▶ _Listed records_:
- - -

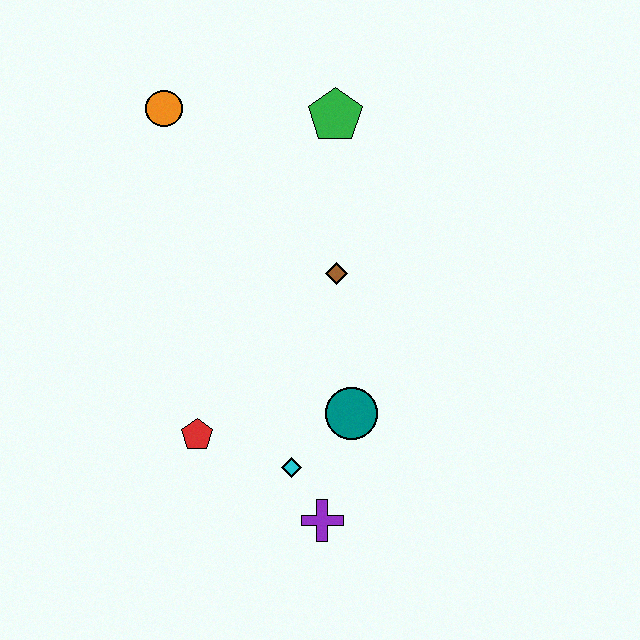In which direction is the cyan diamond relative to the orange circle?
The cyan diamond is below the orange circle.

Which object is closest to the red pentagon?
The cyan diamond is closest to the red pentagon.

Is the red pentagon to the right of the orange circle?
Yes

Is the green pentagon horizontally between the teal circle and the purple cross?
Yes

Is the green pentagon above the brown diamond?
Yes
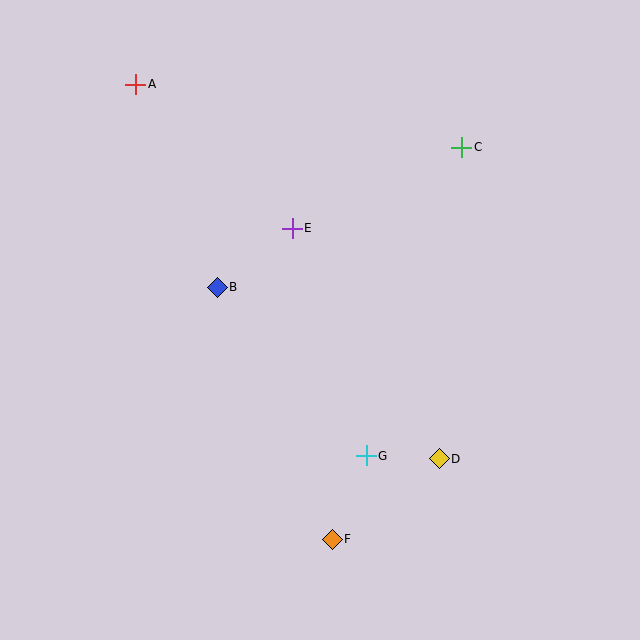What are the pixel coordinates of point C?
Point C is at (462, 147).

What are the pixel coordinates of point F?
Point F is at (332, 539).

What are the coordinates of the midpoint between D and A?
The midpoint between D and A is at (288, 272).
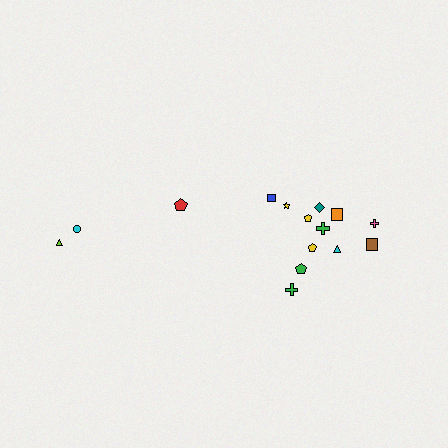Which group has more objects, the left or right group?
The right group.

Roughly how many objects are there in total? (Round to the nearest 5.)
Roughly 15 objects in total.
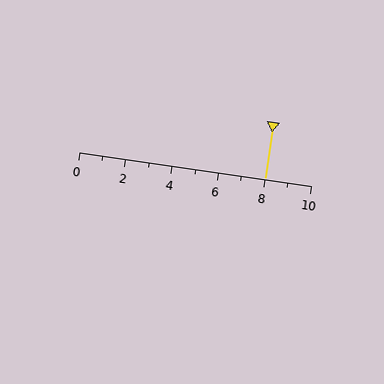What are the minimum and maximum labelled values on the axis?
The axis runs from 0 to 10.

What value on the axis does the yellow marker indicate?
The marker indicates approximately 8.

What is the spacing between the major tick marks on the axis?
The major ticks are spaced 2 apart.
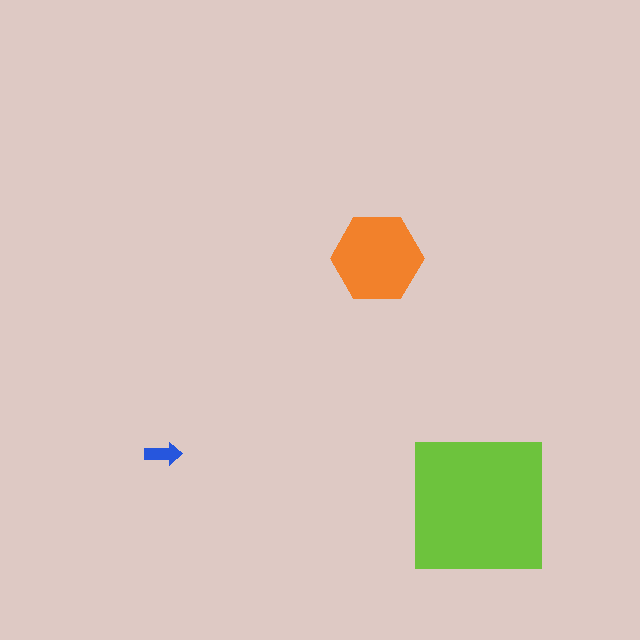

- - -

▶ _The problem_: Copy the material shown above in full and exactly. Skip the pictures.

▶ _In response_:
In which direction is the cyan diamond relative to the orange circle?
The cyan diamond is below the orange circle.

Which object is closest to the red pentagon?
The cyan diamond is closest to the red pentagon.

Is the red pentagon to the right of the orange circle?
Yes

Is the green pentagon horizontally between the teal circle and the purple cross?
Yes

Is the green pentagon above the brown diamond?
Yes
What are the pixel coordinates of point C?
Point C is at (462, 147).

What are the pixel coordinates of point F?
Point F is at (332, 539).

What are the coordinates of the midpoint between D and A?
The midpoint between D and A is at (288, 272).
Which group has more objects, the left or right group?
The right group.

Roughly how many objects are there in total? (Round to the nearest 5.)
Roughly 15 objects in total.
What are the minimum and maximum labelled values on the axis?
The axis runs from 0 to 10.

What value on the axis does the yellow marker indicate?
The marker indicates approximately 8.

What is the spacing between the major tick marks on the axis?
The major ticks are spaced 2 apart.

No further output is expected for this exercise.